What to produce
Omit all images, then return the remaining material exactly as it stands.

Material for this exercise
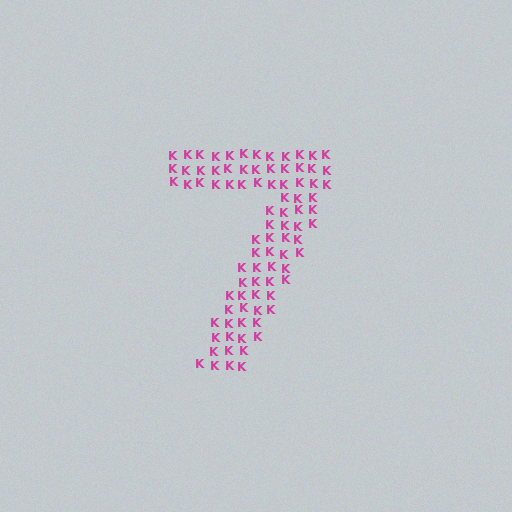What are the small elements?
The small elements are letter K's.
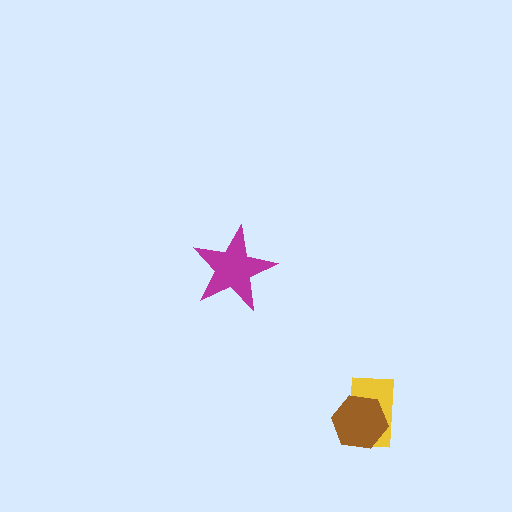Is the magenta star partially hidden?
No, no other shape covers it.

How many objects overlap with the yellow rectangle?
1 object overlaps with the yellow rectangle.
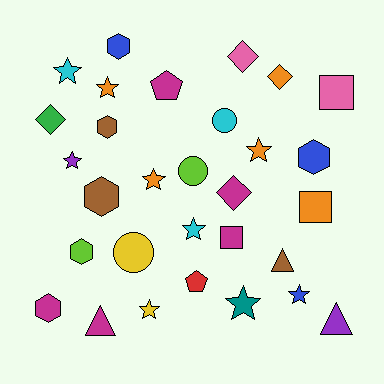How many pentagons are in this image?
There are 2 pentagons.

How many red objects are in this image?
There is 1 red object.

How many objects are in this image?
There are 30 objects.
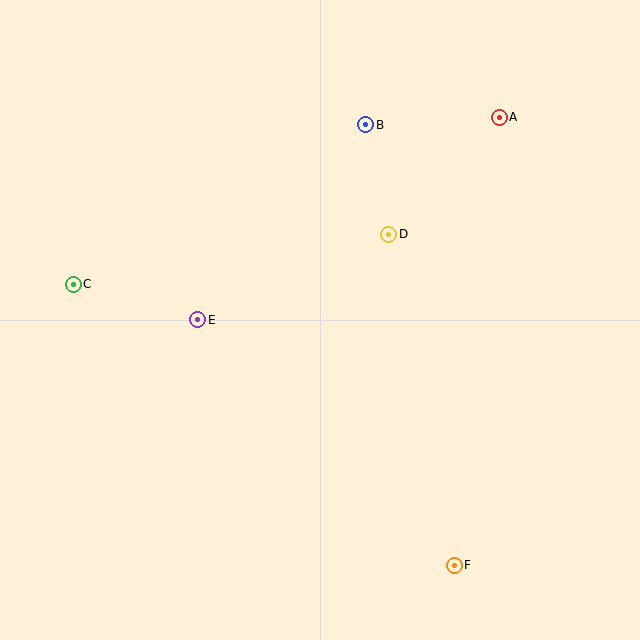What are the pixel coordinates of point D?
Point D is at (389, 234).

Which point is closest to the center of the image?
Point D at (389, 234) is closest to the center.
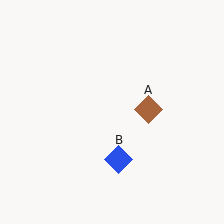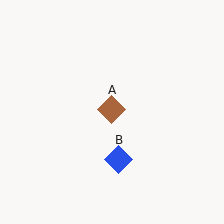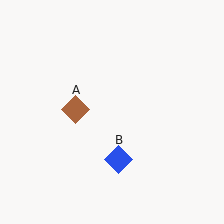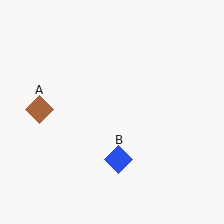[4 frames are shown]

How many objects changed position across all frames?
1 object changed position: brown diamond (object A).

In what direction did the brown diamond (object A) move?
The brown diamond (object A) moved left.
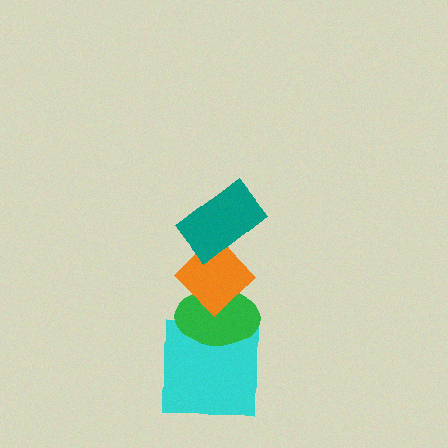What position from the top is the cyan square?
The cyan square is 4th from the top.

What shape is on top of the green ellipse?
The orange diamond is on top of the green ellipse.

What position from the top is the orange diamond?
The orange diamond is 2nd from the top.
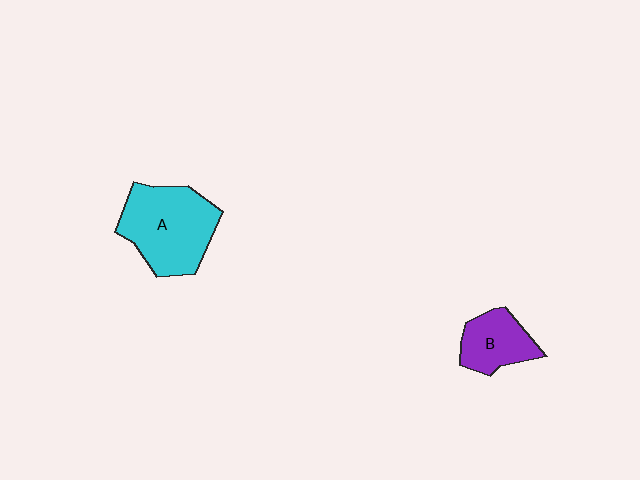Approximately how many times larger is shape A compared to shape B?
Approximately 1.9 times.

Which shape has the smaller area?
Shape B (purple).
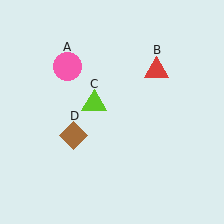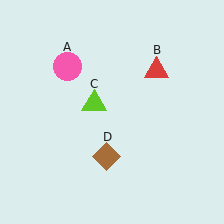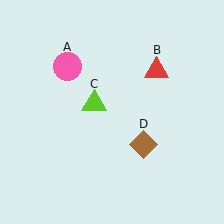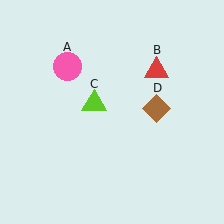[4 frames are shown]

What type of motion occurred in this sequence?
The brown diamond (object D) rotated counterclockwise around the center of the scene.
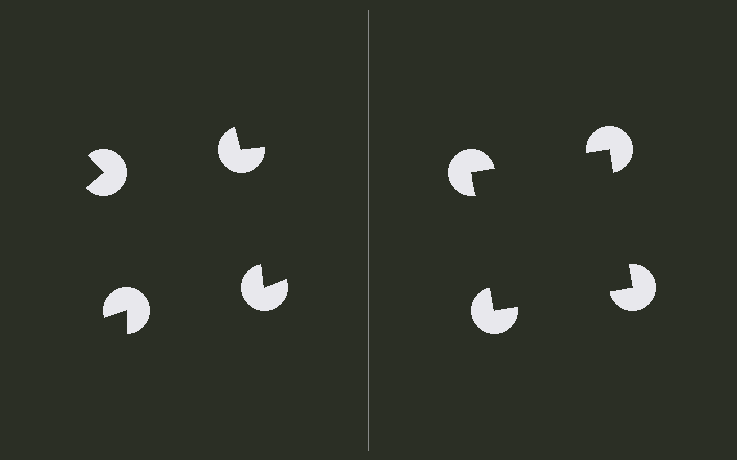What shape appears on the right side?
An illusory square.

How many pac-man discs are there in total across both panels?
8 — 4 on each side.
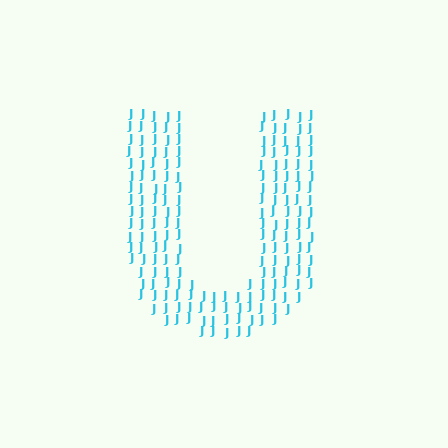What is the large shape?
The large shape is the letter U.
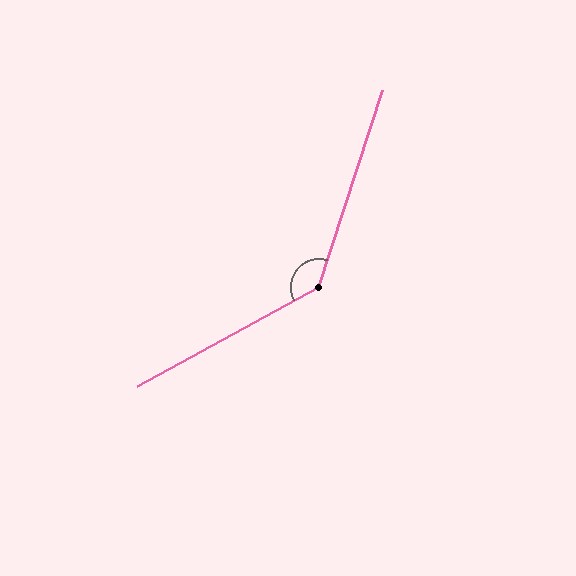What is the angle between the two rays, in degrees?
Approximately 136 degrees.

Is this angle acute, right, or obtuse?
It is obtuse.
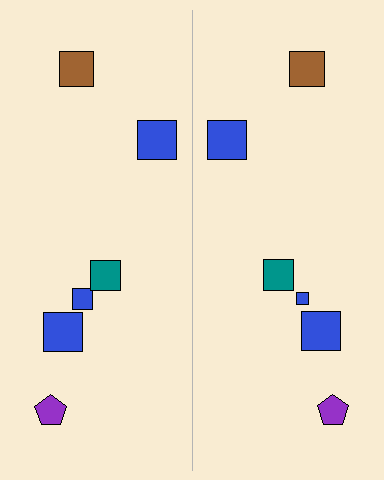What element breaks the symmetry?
The blue square on the right side has a different size than its mirror counterpart.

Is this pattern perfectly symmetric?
No, the pattern is not perfectly symmetric. The blue square on the right side has a different size than its mirror counterpart.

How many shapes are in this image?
There are 12 shapes in this image.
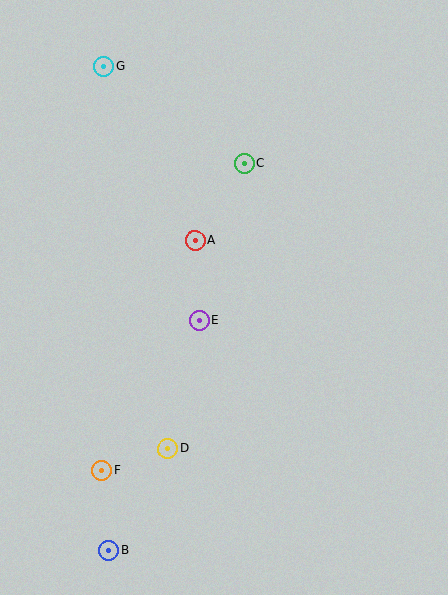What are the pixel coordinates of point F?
Point F is at (102, 470).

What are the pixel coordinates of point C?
Point C is at (244, 163).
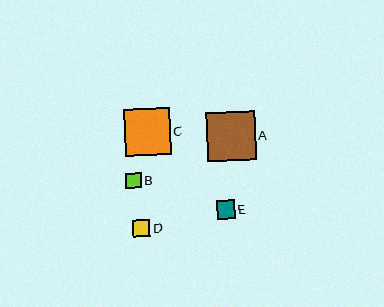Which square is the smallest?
Square B is the smallest with a size of approximately 16 pixels.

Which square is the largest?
Square A is the largest with a size of approximately 49 pixels.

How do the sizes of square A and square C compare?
Square A and square C are approximately the same size.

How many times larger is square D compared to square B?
Square D is approximately 1.1 times the size of square B.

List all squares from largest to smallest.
From largest to smallest: A, C, E, D, B.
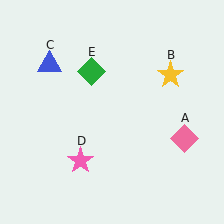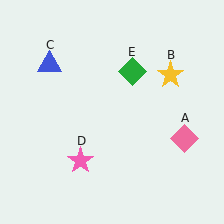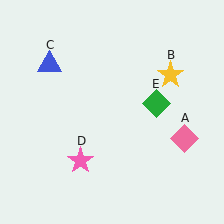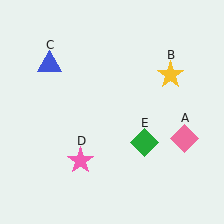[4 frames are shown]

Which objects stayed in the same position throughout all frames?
Pink diamond (object A) and yellow star (object B) and blue triangle (object C) and pink star (object D) remained stationary.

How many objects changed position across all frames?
1 object changed position: green diamond (object E).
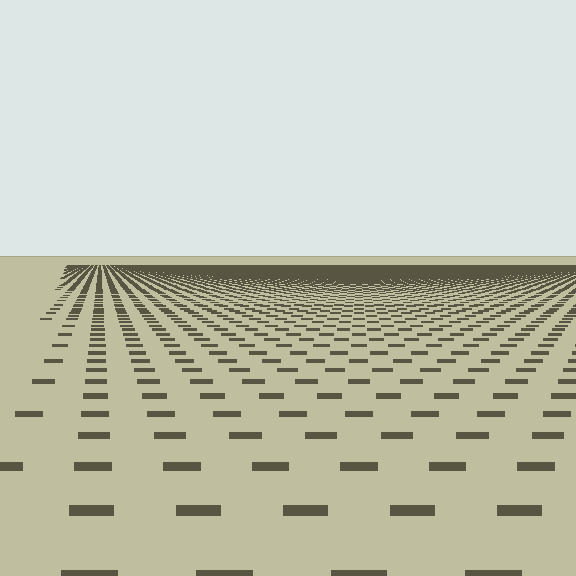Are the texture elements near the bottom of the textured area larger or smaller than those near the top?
Larger. Near the bottom, elements are closer to the viewer and appear at a bigger on-screen size.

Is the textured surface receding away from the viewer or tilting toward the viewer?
The surface is receding away from the viewer. Texture elements get smaller and denser toward the top.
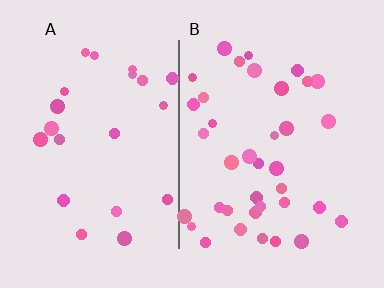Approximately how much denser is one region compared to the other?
Approximately 1.7× — region B over region A.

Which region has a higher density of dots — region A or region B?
B (the right).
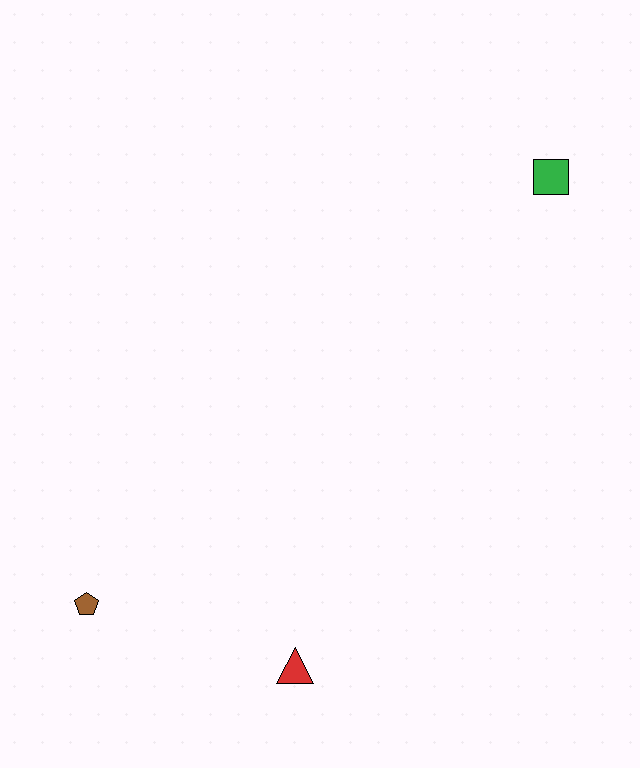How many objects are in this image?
There are 3 objects.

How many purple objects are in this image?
There are no purple objects.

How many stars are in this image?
There are no stars.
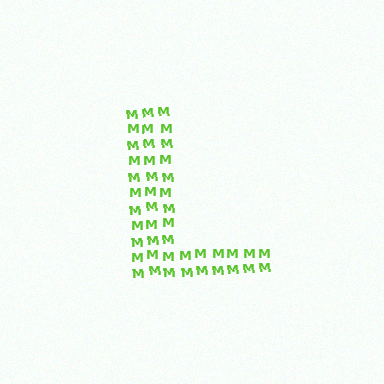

Solution to this task
What are the small elements?
The small elements are letter K's.
Is the magenta star partially hidden?
No, no other shape covers it.

How many objects overlap with the yellow rectangle?
1 object overlaps with the yellow rectangle.
How many pentagons are in this image?
There are 2 pentagons.

How many red objects are in this image?
There is 1 red object.

How many objects are in this image?
There are 30 objects.
What are the pixel coordinates of point D?
Point D is at (389, 234).

Which point is closest to the center of the image?
Point D at (389, 234) is closest to the center.
[4 frames are shown]

How many objects changed position across all frames?
1 object changed position: brown diamond (object A).

In what direction did the brown diamond (object A) move?
The brown diamond (object A) moved left.
What position from the top is the cyan square?
The cyan square is 4th from the top.

What shape is on top of the green ellipse?
The orange diamond is on top of the green ellipse.

What position from the top is the orange diamond?
The orange diamond is 2nd from the top.
Approximately how many times larger is shape A compared to shape B?
Approximately 1.9 times.

Which shape has the smaller area?
Shape B (purple).
[4 frames are shown]

What type of motion occurred in this sequence?
The brown diamond (object D) rotated counterclockwise around the center of the scene.
What shape appears on the right side?
An illusory square.

How many pac-man discs are there in total across both panels?
8 — 4 on each side.
What is the large shape?
The large shape is the letter U.
What is the angle between the two rays, in degrees?
Approximately 136 degrees.

Is this angle acute, right, or obtuse?
It is obtuse.
What element breaks the symmetry?
The blue square on the right side has a different size than its mirror counterpart.

Is this pattern perfectly symmetric?
No, the pattern is not perfectly symmetric. The blue square on the right side has a different size than its mirror counterpart.

How many shapes are in this image?
There are 12 shapes in this image.
What are the pixel coordinates of point F?
Point F is at (102, 470).

What are the pixel coordinates of point C?
Point C is at (244, 163).
Which square is the smallest?
Square B is the smallest with a size of approximately 16 pixels.

Which square is the largest?
Square A is the largest with a size of approximately 49 pixels.

How do the sizes of square A and square C compare?
Square A and square C are approximately the same size.

How many times larger is square D compared to square B?
Square D is approximately 1.1 times the size of square B.

List all squares from largest to smallest.
From largest to smallest: A, C, E, D, B.
[4 frames are shown]

Which objects stayed in the same position throughout all frames?
Pink diamond (object A) and yellow star (object B) and blue triangle (object C) and pink star (object D) remained stationary.

How many objects changed position across all frames?
1 object changed position: green diamond (object E).
Are the texture elements near the bottom of the textured area larger or smaller than those near the top?
Larger. Near the bottom, elements are closer to the viewer and appear at a bigger on-screen size.

Is the textured surface receding away from the viewer or tilting toward the viewer?
The surface is receding away from the viewer. Texture elements get smaller and denser toward the top.
Approximately how much denser is one region compared to the other?
Approximately 1.7× — region B over region A.

Which region has a higher density of dots — region A or region B?
B (the right).
How many objects are in this image?
There are 3 objects.

How many purple objects are in this image?
There are no purple objects.

How many stars are in this image?
There are no stars.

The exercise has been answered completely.